* **WHAT THIS TASK INVOLVES**: Leave out any pictures and transcribe all other data below exactly.

[start of SUPPLIED RECORDS]

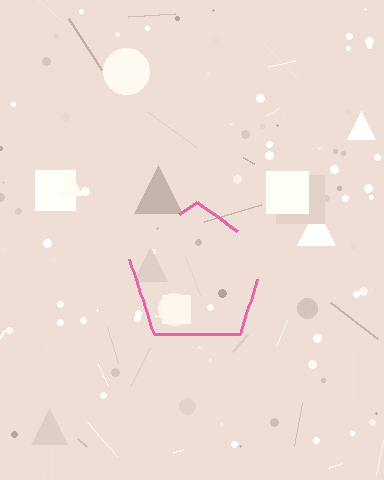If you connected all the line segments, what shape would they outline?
They would outline a pentagon.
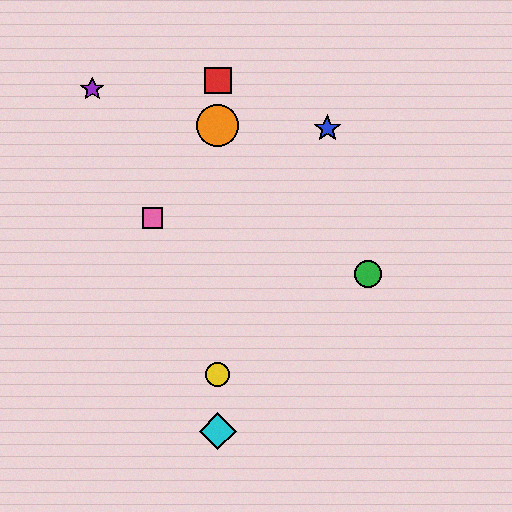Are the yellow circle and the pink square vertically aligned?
No, the yellow circle is at x≈218 and the pink square is at x≈152.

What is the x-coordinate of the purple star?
The purple star is at x≈92.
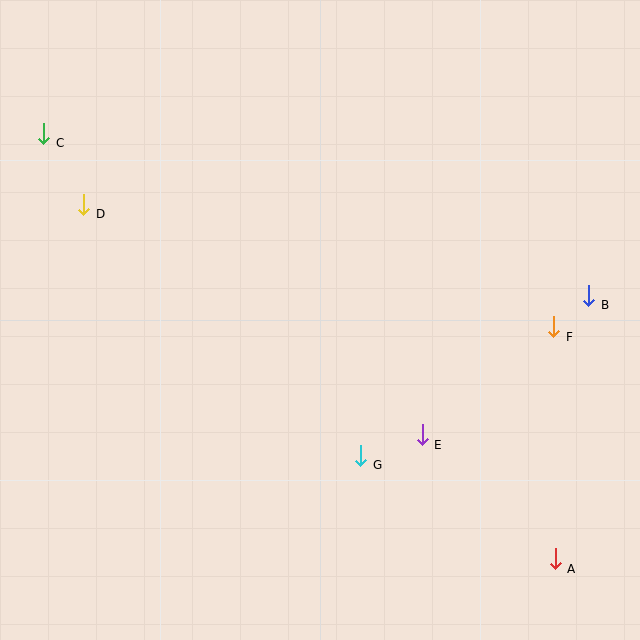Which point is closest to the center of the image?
Point G at (361, 465) is closest to the center.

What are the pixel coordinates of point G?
Point G is at (361, 465).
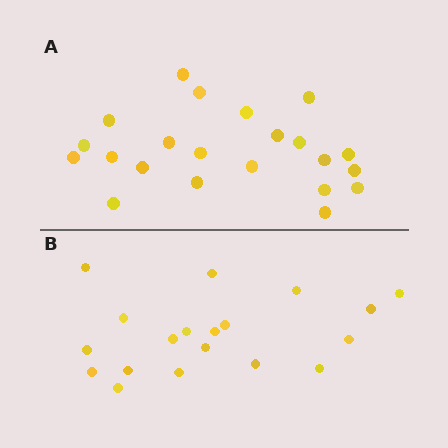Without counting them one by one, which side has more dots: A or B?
Region A (the top region) has more dots.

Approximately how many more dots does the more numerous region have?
Region A has just a few more — roughly 2 or 3 more dots than region B.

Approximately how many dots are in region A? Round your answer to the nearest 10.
About 20 dots. (The exact count is 22, which rounds to 20.)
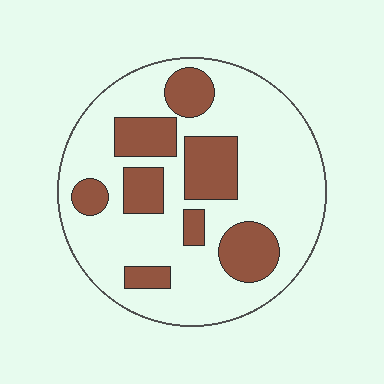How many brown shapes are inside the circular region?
8.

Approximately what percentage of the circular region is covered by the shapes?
Approximately 30%.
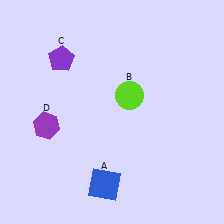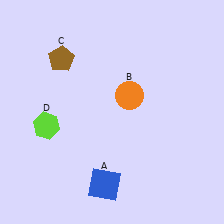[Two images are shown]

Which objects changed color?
B changed from lime to orange. C changed from purple to brown. D changed from purple to lime.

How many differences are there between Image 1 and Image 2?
There are 3 differences between the two images.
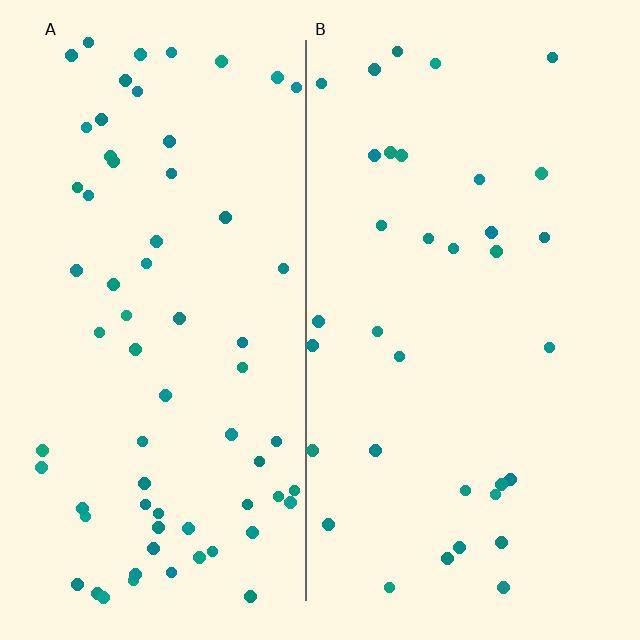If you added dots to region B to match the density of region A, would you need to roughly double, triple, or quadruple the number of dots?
Approximately double.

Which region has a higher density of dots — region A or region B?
A (the left).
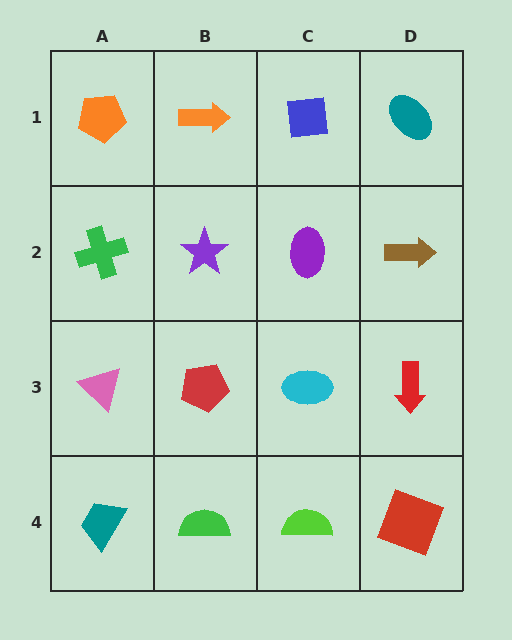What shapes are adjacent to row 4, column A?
A pink triangle (row 3, column A), a green semicircle (row 4, column B).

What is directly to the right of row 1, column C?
A teal ellipse.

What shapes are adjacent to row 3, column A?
A green cross (row 2, column A), a teal trapezoid (row 4, column A), a red pentagon (row 3, column B).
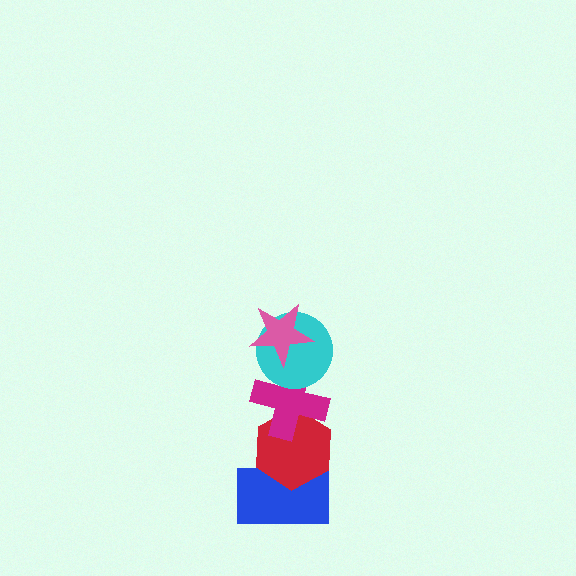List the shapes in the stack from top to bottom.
From top to bottom: the pink star, the cyan circle, the magenta cross, the red hexagon, the blue rectangle.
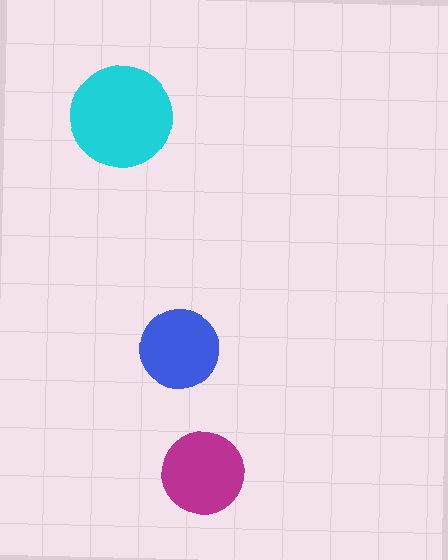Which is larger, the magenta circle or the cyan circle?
The cyan one.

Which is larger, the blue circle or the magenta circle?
The magenta one.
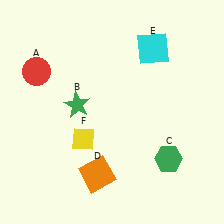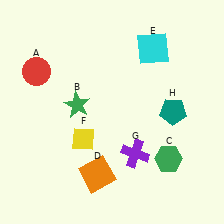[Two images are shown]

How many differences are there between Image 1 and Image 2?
There are 2 differences between the two images.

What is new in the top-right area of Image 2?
A teal pentagon (H) was added in the top-right area of Image 2.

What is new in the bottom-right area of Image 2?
A purple cross (G) was added in the bottom-right area of Image 2.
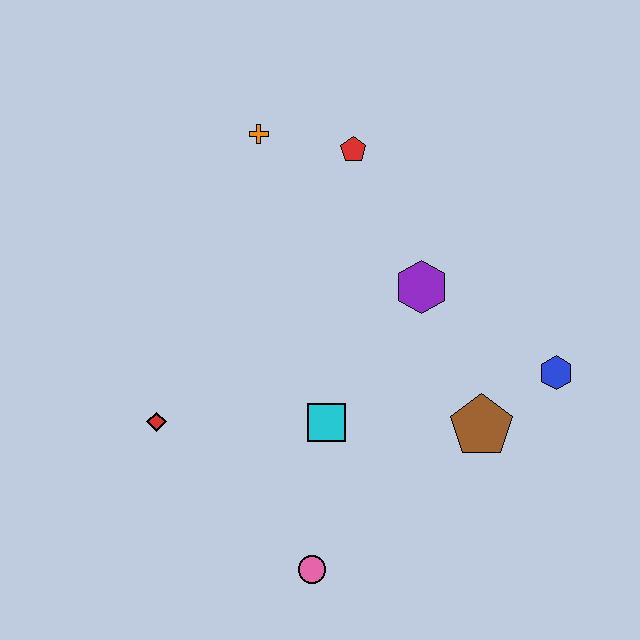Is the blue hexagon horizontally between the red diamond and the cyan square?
No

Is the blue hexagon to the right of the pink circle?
Yes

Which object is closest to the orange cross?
The red pentagon is closest to the orange cross.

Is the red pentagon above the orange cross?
No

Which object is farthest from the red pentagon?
The pink circle is farthest from the red pentagon.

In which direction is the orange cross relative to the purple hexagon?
The orange cross is to the left of the purple hexagon.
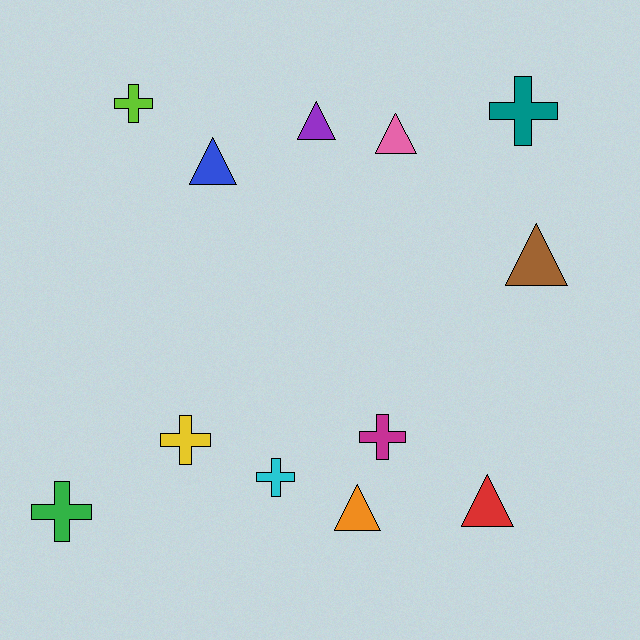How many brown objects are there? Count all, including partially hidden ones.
There is 1 brown object.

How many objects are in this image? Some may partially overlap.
There are 12 objects.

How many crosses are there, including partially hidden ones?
There are 6 crosses.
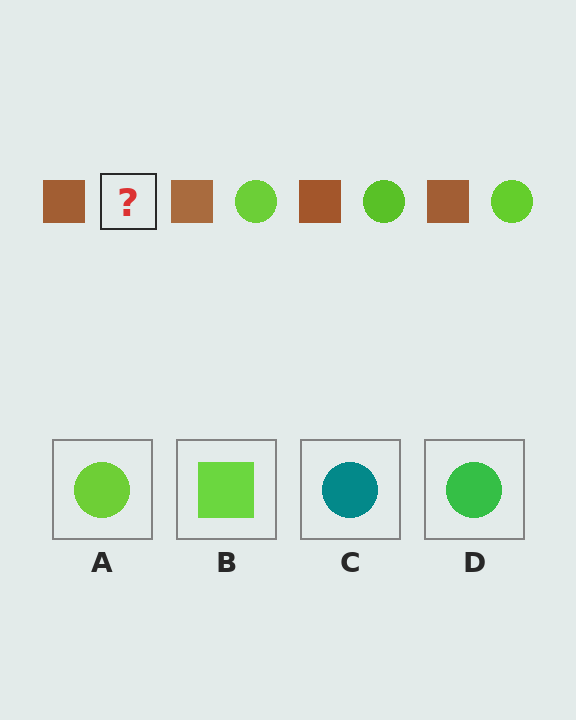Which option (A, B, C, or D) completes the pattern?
A.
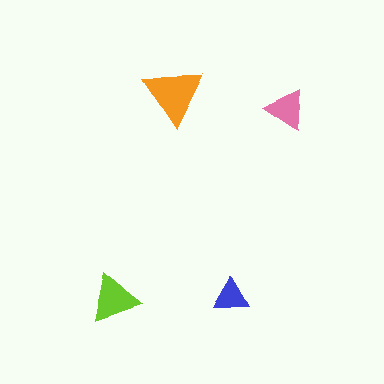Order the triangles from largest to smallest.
the orange one, the lime one, the pink one, the blue one.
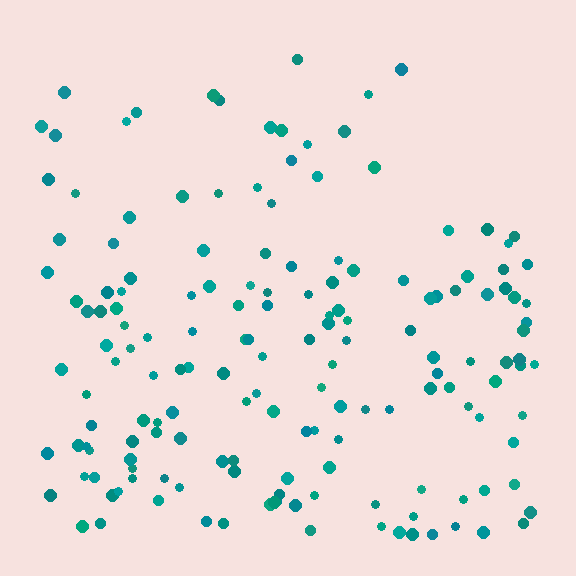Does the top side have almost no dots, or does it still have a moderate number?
Still a moderate number, just noticeably fewer than the bottom.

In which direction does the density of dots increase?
From top to bottom, with the bottom side densest.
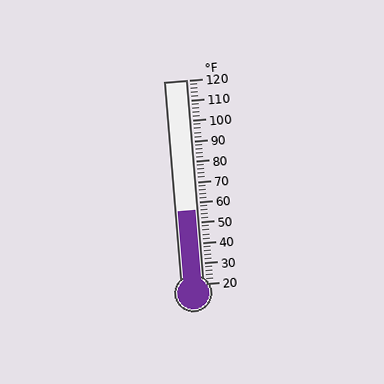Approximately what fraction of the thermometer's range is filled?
The thermometer is filled to approximately 35% of its range.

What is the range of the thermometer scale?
The thermometer scale ranges from 20°F to 120°F.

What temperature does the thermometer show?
The thermometer shows approximately 56°F.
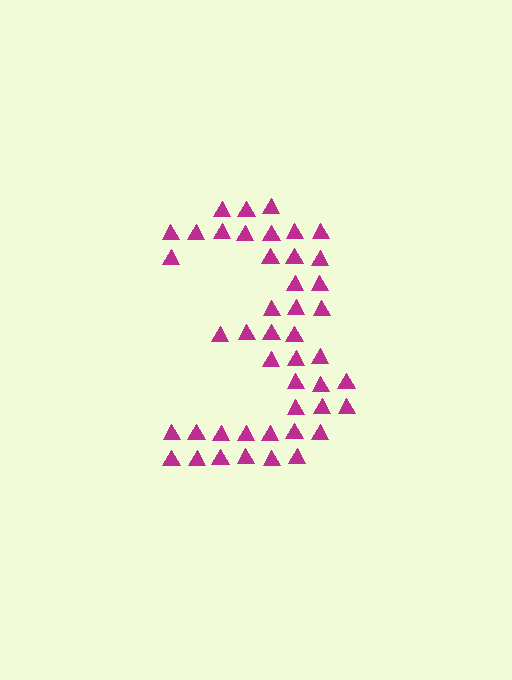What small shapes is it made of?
It is made of small triangles.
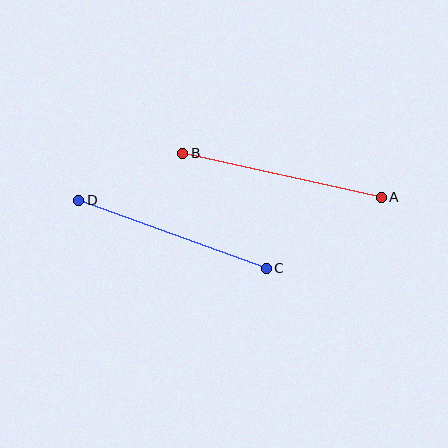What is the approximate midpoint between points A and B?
The midpoint is at approximately (282, 175) pixels.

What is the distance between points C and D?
The distance is approximately 200 pixels.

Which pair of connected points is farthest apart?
Points A and B are farthest apart.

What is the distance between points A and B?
The distance is approximately 203 pixels.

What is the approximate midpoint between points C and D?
The midpoint is at approximately (173, 234) pixels.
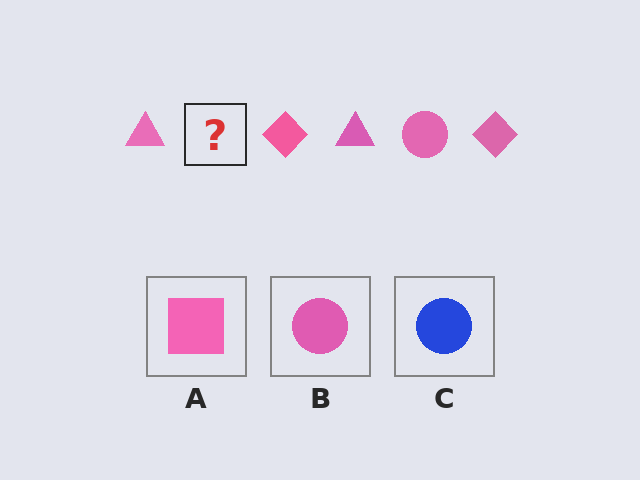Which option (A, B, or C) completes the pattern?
B.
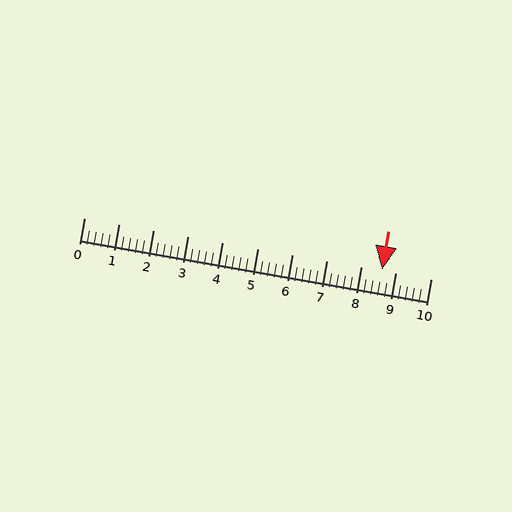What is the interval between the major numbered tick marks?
The major tick marks are spaced 1 units apart.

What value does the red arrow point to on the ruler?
The red arrow points to approximately 8.6.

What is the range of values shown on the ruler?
The ruler shows values from 0 to 10.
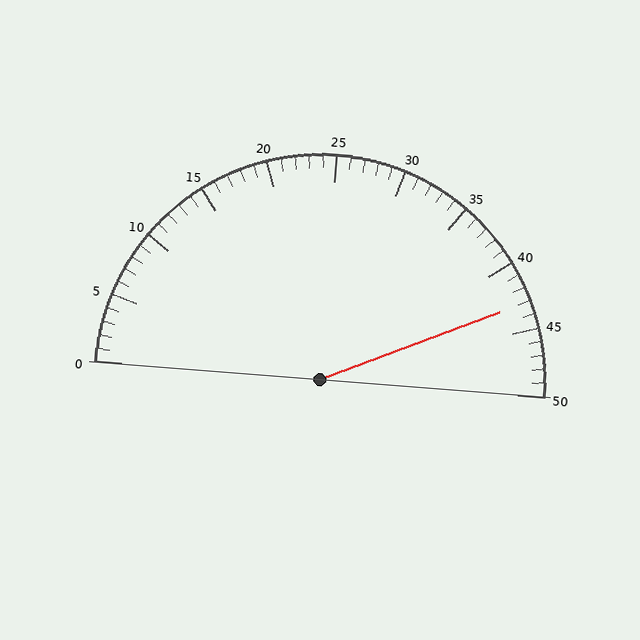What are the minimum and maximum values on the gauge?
The gauge ranges from 0 to 50.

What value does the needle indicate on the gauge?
The needle indicates approximately 43.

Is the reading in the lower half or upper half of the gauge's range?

[end of SUPPLIED RECORDS]

* **RESPONSE TO THE EXERCISE**:
If you connected all the line segments, what shape would they outline?
They would outline a pentagon.
Are the yellow circle and the pink square vertically aligned?
No, the yellow circle is at x≈218 and the pink square is at x≈152.

What is the x-coordinate of the purple star?
The purple star is at x≈92.
Which point is closest to the center of the image?
Point G at (361, 465) is closest to the center.

What are the pixel coordinates of point G?
Point G is at (361, 465).
Without counting them one by one, which side has more dots: A or B?
Region A (the top region) has more dots.

Approximately how many more dots does the more numerous region have?
Region A has just a few more — roughly 2 or 3 more dots than region B.

Approximately how many dots are in region A? Round your answer to the nearest 10.
About 20 dots. (The exact count is 22, which rounds to 20.)
How many brown shapes are inside the circular region?
8.

Approximately what percentage of the circular region is covered by the shapes?
Approximately 30%.
[Two images are shown]

Which objects changed color?
B changed from lime to orange. C changed from purple to brown. D changed from purple to lime.

How many differences are there between Image 1 and Image 2?
There are 3 differences between the two images.
If you added dots to region B to match the density of region A, would you need to roughly double, triple, or quadruple the number of dots?
Approximately double.

Which region has a higher density of dots — region A or region B?
A (the left).
What shapes are adjacent to row 4, column A?
A pink triangle (row 3, column A), a green semicircle (row 4, column B).

What is directly to the right of row 1, column C?
A teal ellipse.

What shapes are adjacent to row 3, column A?
A green cross (row 2, column A), a teal trapezoid (row 4, column A), a red pentagon (row 3, column B).
List the shapes in the stack from top to bottom.
From top to bottom: the pink star, the cyan circle, the magenta cross, the red hexagon, the blue rectangle.
Which is larger, the magenta circle or the cyan circle?
The cyan one.

Which is larger, the blue circle or the magenta circle?
The magenta one.
[Two images are shown]

How many differences are there between Image 1 and Image 2?
There are 2 differences between the two images.

What is new in the top-right area of Image 2?
A teal pentagon (H) was added in the top-right area of Image 2.

What is new in the bottom-right area of Image 2?
A purple cross (G) was added in the bottom-right area of Image 2.
Is the blue hexagon horizontally between the red diamond and the cyan square?
No

Is the blue hexagon to the right of the pink circle?
Yes

Which object is closest to the orange cross?
The red pentagon is closest to the orange cross.

Is the red pentagon above the orange cross?
No

Which object is farthest from the red pentagon?
The pink circle is farthest from the red pentagon.

In which direction is the orange cross relative to the purple hexagon?
The orange cross is to the left of the purple hexagon.
How many brown objects are there? Count all, including partially hidden ones.
There is 1 brown object.

How many objects are in this image? Some may partially overlap.
There are 12 objects.

How many crosses are there, including partially hidden ones?
There are 6 crosses.
Which option (A, B, C, or D) completes the pattern?
A.
Order the triangles from largest to smallest.
the orange one, the lime one, the pink one, the blue one.
Does the top side have almost no dots, or does it still have a moderate number?
Still a moderate number, just noticeably fewer than the bottom.

In which direction does the density of dots increase?
From top to bottom, with the bottom side densest.
Approximately what fraction of the thermometer's range is filled?
The thermometer is filled to approximately 35% of its range.

What is the range of the thermometer scale?
The thermometer scale ranges from 20°F to 120°F.

What temperature does the thermometer show?
The thermometer shows approximately 56°F.
What small shapes is it made of?
It is made of small triangles.
What is the approximate midpoint between points A and B?
The midpoint is at approximately (282, 175) pixels.

What is the distance between points C and D?
The distance is approximately 200 pixels.

Which pair of connected points is farthest apart?
Points A and B are farthest apart.

What is the distance between points A and B?
The distance is approximately 203 pixels.

What is the approximate midpoint between points C and D?
The midpoint is at approximately (173, 234) pixels.
Which option (A, B, or C) completes the pattern?
B.
What is the interval between the major numbered tick marks?
The major tick marks are spaced 1 units apart.

What value does the red arrow point to on the ruler?
The red arrow points to approximately 8.6.

What is the range of values shown on the ruler?
The ruler shows values from 0 to 10.
What are the minimum and maximum values on the gauge?
The gauge ranges from 0 to 50.

What value does the needle indicate on the gauge?
The needle indicates approximately 43.

Is the reading in the lower half or upper half of the gauge's range?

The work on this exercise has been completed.